Take the line containing "Which labeled shape" through the last line of the data and retype those lines exactly. Pictures do not belong in the copy.

## Start

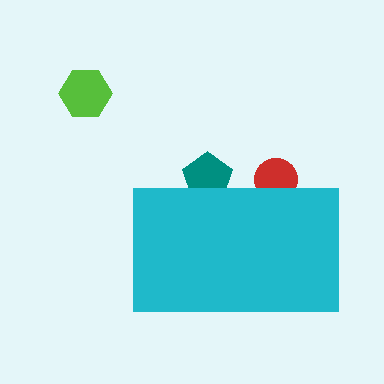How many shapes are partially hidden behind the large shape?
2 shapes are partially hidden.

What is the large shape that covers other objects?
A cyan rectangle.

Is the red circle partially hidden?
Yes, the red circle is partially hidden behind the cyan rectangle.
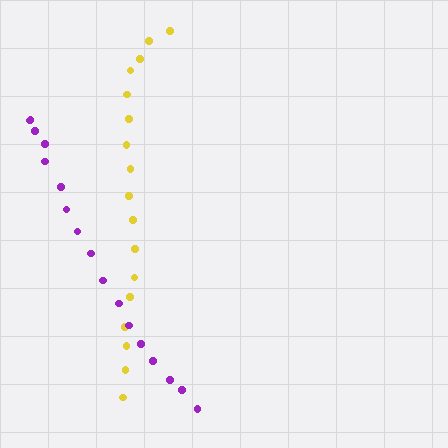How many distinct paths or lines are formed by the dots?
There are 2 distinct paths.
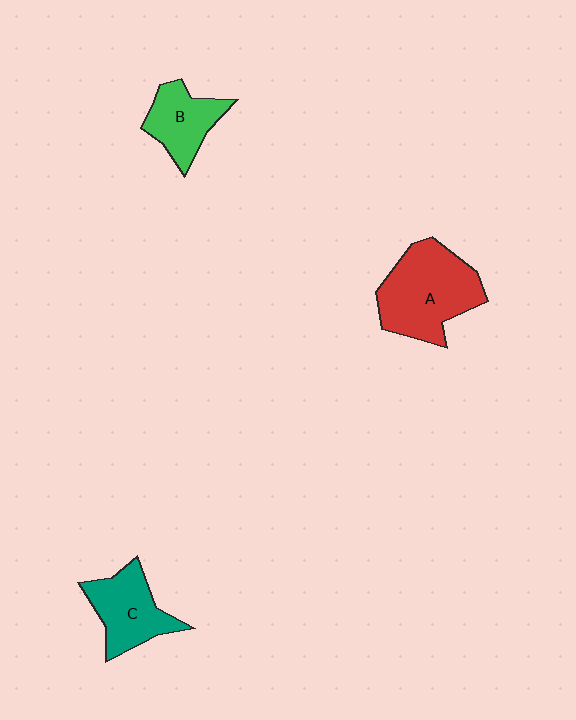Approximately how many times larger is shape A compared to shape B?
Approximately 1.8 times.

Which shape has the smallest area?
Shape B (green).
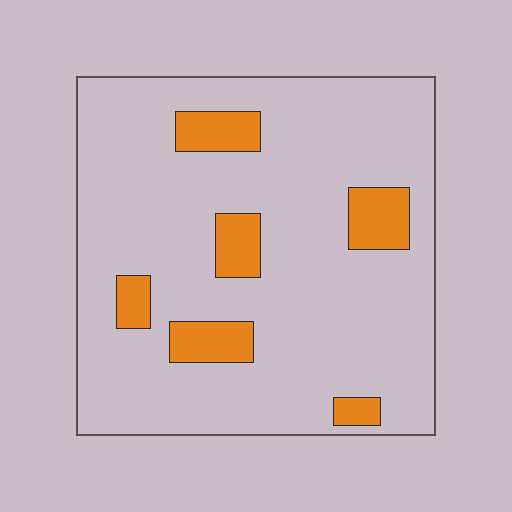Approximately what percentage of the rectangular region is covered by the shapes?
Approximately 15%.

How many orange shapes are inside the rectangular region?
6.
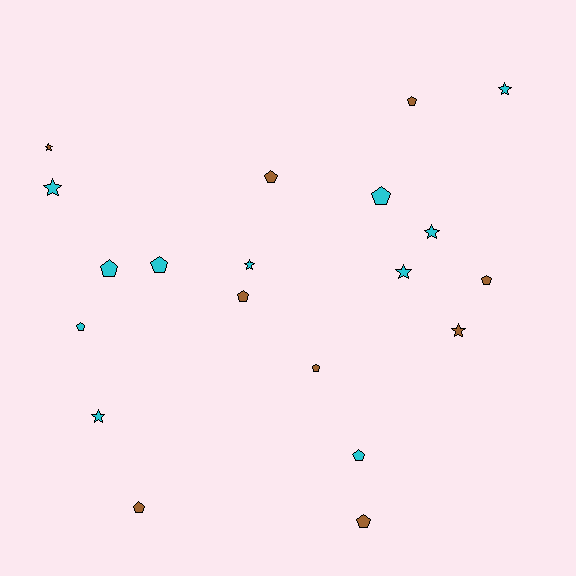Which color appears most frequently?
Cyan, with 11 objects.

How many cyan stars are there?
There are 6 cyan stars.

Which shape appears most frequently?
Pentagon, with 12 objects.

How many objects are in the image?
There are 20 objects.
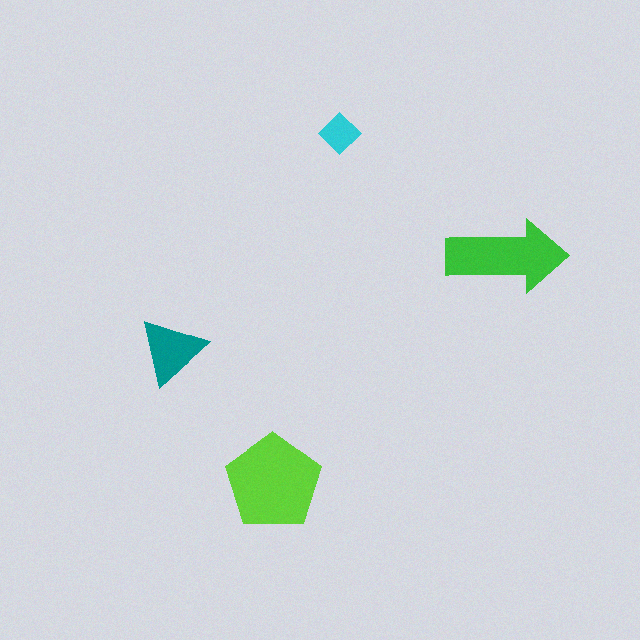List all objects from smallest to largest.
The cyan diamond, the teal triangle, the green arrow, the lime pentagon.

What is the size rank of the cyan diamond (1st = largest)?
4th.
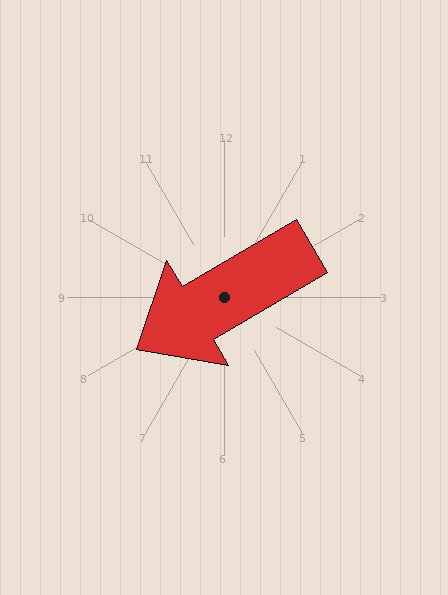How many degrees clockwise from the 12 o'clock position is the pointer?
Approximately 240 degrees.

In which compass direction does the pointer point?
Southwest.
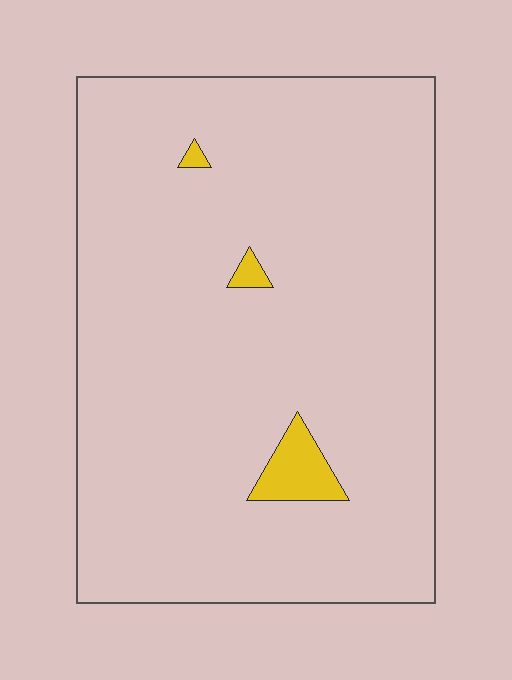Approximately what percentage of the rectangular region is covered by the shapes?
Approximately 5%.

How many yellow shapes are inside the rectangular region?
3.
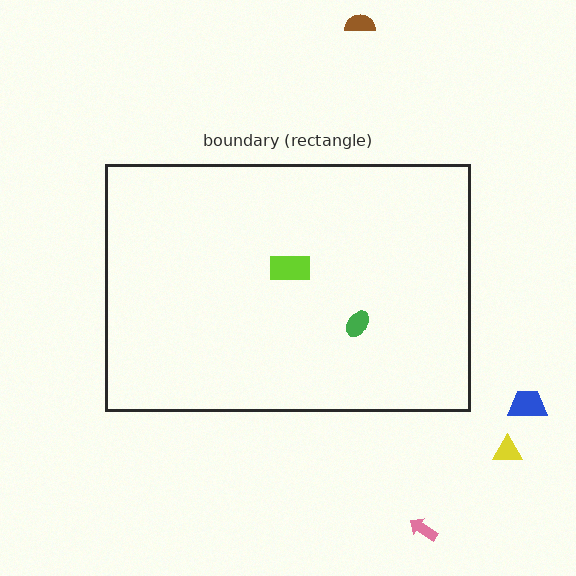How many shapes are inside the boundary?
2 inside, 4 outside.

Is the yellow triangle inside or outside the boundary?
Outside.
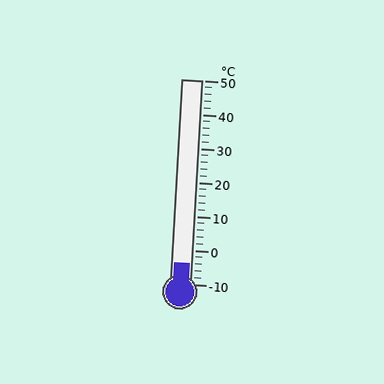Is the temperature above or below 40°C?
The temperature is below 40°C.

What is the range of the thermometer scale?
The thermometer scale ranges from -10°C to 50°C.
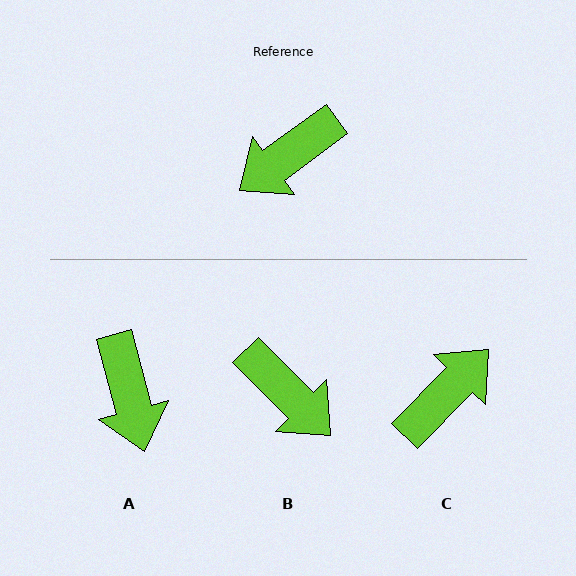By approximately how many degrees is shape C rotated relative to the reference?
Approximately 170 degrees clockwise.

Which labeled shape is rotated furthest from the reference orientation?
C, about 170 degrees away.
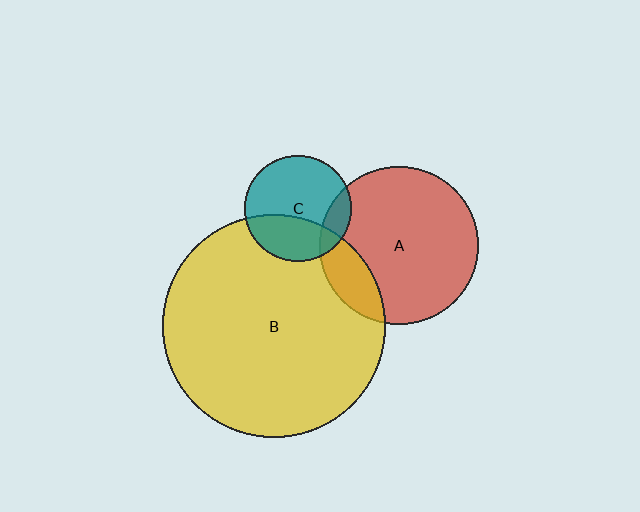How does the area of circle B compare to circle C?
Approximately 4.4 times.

## End

▶ _Response to the task_
Which labeled shape is rotated furthest from the reference orientation?
C, about 170 degrees away.
How does the area of circle B compare to circle C?
Approximately 4.4 times.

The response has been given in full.